> Available data:
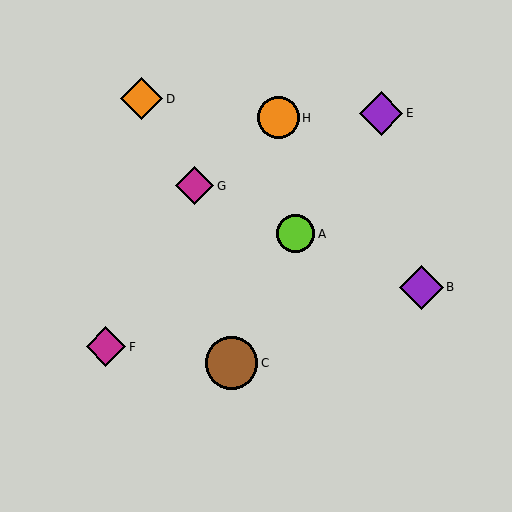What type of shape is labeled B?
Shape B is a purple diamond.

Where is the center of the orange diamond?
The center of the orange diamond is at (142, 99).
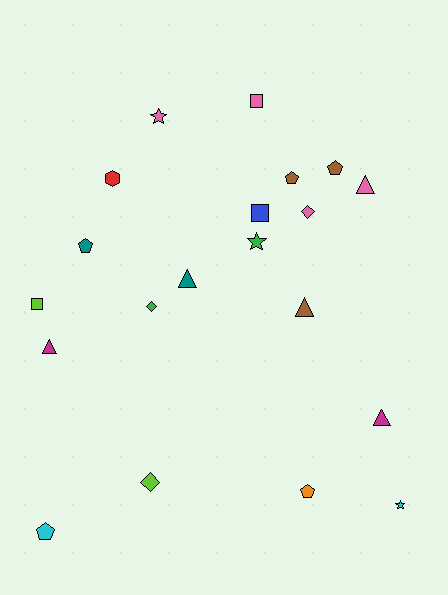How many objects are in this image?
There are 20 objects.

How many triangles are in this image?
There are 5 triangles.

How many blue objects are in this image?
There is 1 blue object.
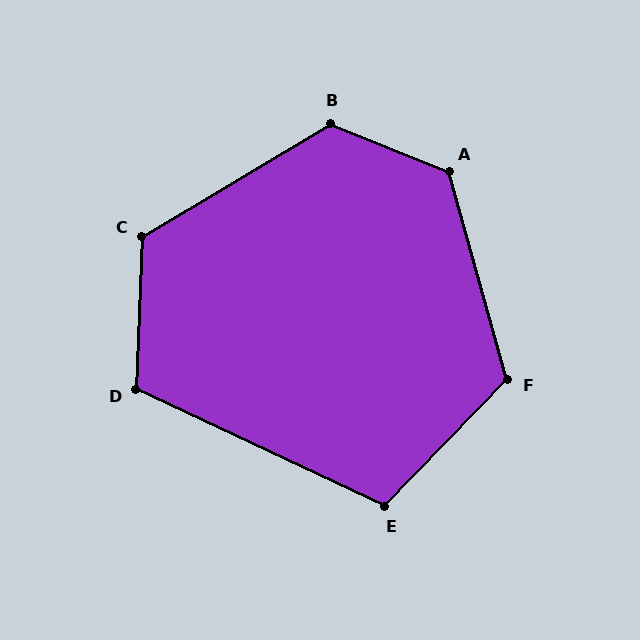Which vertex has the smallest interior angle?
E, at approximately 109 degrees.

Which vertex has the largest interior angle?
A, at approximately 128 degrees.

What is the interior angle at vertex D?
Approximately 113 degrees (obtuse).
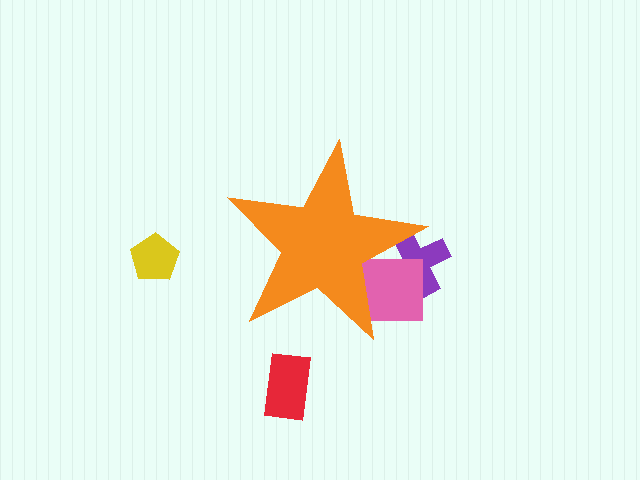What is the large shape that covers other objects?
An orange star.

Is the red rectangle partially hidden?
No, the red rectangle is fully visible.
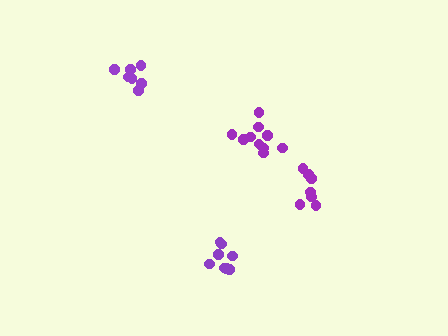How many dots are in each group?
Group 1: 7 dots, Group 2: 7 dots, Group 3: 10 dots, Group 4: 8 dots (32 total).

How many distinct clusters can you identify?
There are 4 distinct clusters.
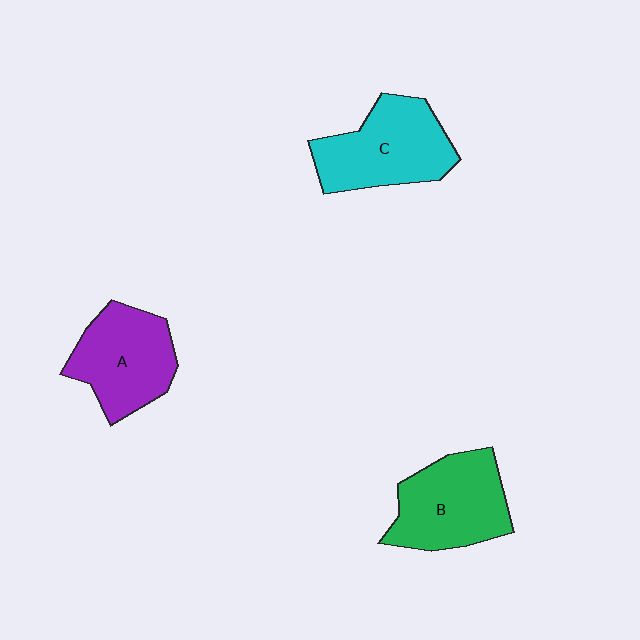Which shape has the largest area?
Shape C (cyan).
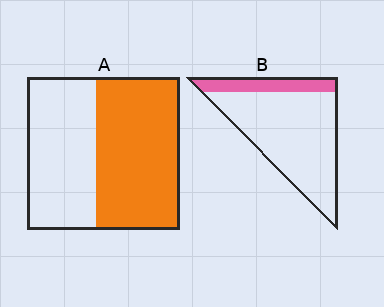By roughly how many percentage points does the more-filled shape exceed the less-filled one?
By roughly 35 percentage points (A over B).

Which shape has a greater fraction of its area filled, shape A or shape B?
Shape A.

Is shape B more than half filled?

> Objective: The listing above needs to be output again exactly. Don't include the pictures.

> Task solution:
What type of shape is labeled B?
Shape B is a purple diamond.

Where is the center of the orange diamond?
The center of the orange diamond is at (142, 99).
How many objects are in this image?
There are 20 objects.

How many triangles are in this image?
There are 5 triangles.

How many blue objects are in this image?
There is 1 blue object.
Which vertex has the smallest interior angle?
E, at approximately 109 degrees.

Which vertex has the largest interior angle?
A, at approximately 128 degrees.

What is the interior angle at vertex D?
Approximately 113 degrees (obtuse).
What is the large shape that covers other objects?
An orange star.

Is the red rectangle partially hidden?
No, the red rectangle is fully visible.
How many dots are in each group?
Group 1: 7 dots, Group 2: 7 dots, Group 3: 10 dots, Group 4: 8 dots (32 total).

How many distinct clusters can you identify?
There are 4 distinct clusters.
Which shape has the largest area?
Shape C (cyan).
By roughly how many percentage points does the more-filled shape exceed the less-filled one?
By roughly 35 percentage points (A over B).

Which shape has a greater fraction of its area filled, shape A or shape B?
Shape A.

Is shape B more than half filled?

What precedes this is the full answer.